All of the data should be repeated exactly; pictures are not part of the copy.

>> start

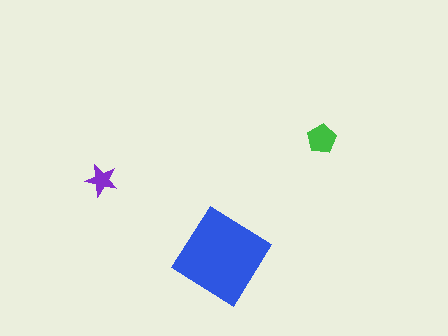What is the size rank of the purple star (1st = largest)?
3rd.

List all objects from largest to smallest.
The blue diamond, the green pentagon, the purple star.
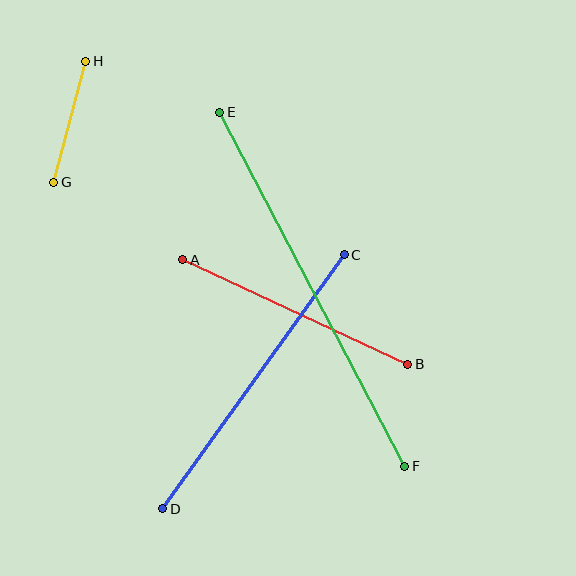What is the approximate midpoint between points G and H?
The midpoint is at approximately (70, 122) pixels.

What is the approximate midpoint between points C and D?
The midpoint is at approximately (253, 382) pixels.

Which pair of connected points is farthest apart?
Points E and F are farthest apart.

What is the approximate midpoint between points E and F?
The midpoint is at approximately (312, 289) pixels.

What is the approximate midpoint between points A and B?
The midpoint is at approximately (295, 312) pixels.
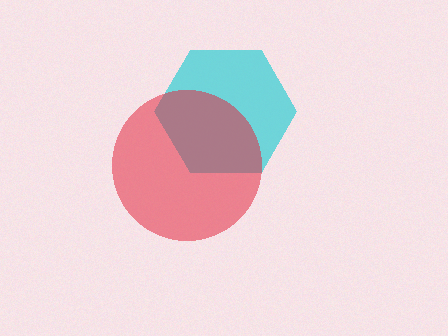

>> end

-- Final result --
What is the size rank of the purple star (1st = largest)?
3rd.

List all objects from largest to smallest.
The blue diamond, the green pentagon, the purple star.
What is the approximate midpoint between points G and H?
The midpoint is at approximately (70, 122) pixels.

What is the approximate midpoint between points C and D?
The midpoint is at approximately (253, 382) pixels.

Which pair of connected points is farthest apart?
Points E and F are farthest apart.

What is the approximate midpoint between points E and F?
The midpoint is at approximately (312, 289) pixels.

What is the approximate midpoint between points A and B?
The midpoint is at approximately (295, 312) pixels.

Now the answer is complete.